__The task__
Only the lines from the one containing "What is at row 3, column 5?" through the end of the records should be retyped, exactly and including both ends; pictures stay out.
___ Material supplied ___
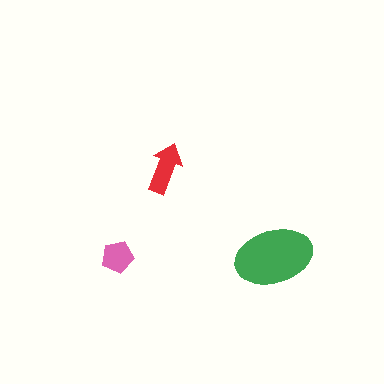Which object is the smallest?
The pink pentagon.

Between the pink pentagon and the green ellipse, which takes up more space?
The green ellipse.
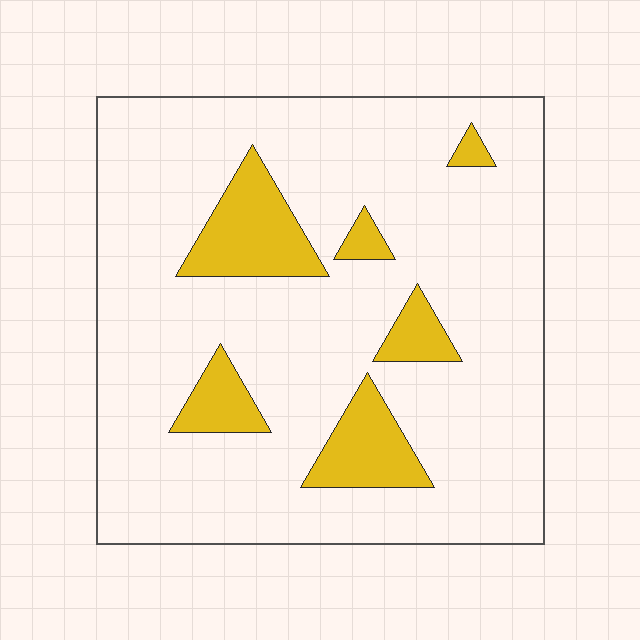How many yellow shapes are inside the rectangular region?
6.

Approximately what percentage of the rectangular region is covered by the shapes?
Approximately 15%.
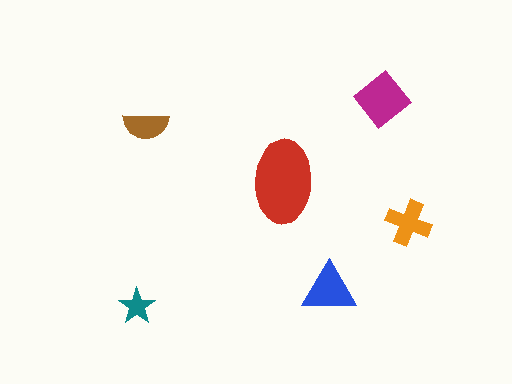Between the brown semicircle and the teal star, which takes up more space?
The brown semicircle.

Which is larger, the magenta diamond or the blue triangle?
The magenta diamond.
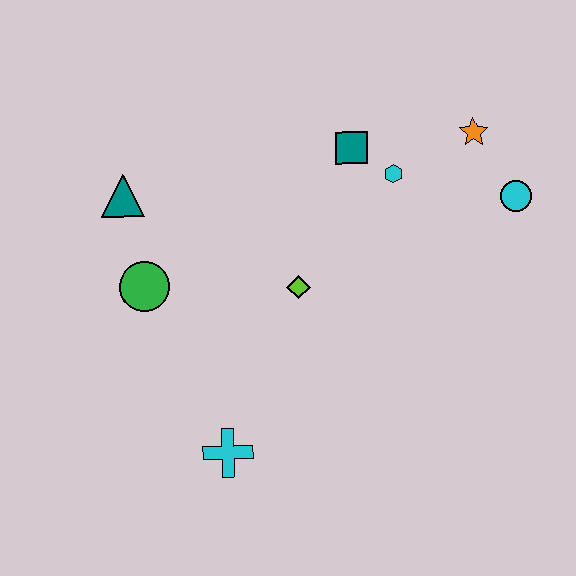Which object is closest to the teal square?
The cyan hexagon is closest to the teal square.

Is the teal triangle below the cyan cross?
No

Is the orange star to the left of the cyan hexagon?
No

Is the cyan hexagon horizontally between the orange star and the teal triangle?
Yes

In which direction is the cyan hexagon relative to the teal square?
The cyan hexagon is to the right of the teal square.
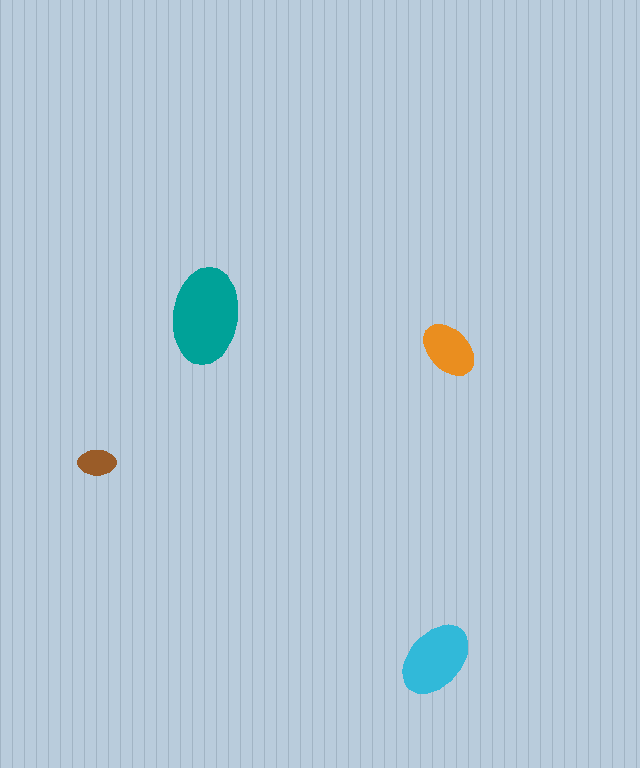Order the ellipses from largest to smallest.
the teal one, the cyan one, the orange one, the brown one.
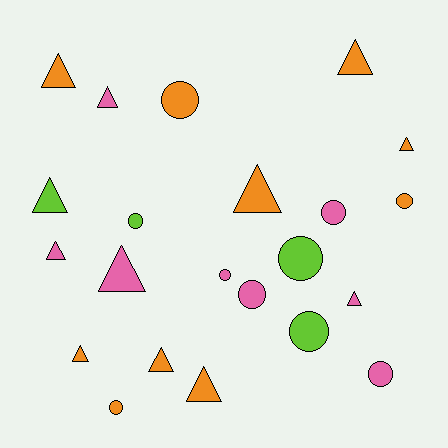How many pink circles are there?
There are 4 pink circles.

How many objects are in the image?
There are 22 objects.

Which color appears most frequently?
Orange, with 10 objects.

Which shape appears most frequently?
Triangle, with 12 objects.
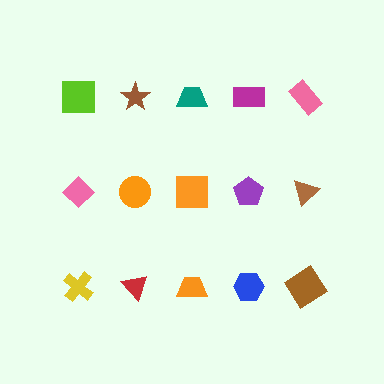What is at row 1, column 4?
A magenta rectangle.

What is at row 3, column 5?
A brown diamond.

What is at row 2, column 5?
A brown triangle.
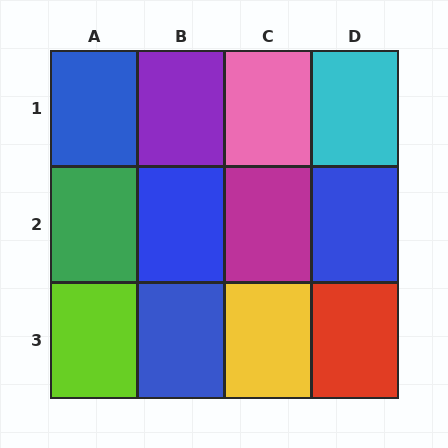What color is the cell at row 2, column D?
Blue.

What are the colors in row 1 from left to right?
Blue, purple, pink, cyan.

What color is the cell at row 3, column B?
Blue.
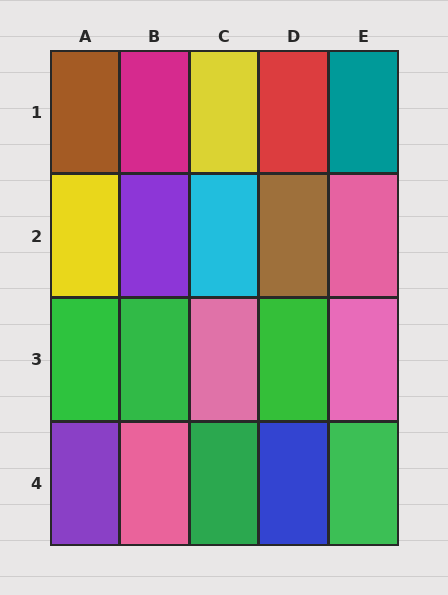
___
__Expected answer__
What is at row 3, column 5?
A brown diamond.

What is at row 2, column 5?
A brown triangle.
What color is the cell at row 2, column D?
Blue.

What are the colors in row 1 from left to right?
Blue, purple, pink, cyan.

What color is the cell at row 3, column B?
Blue.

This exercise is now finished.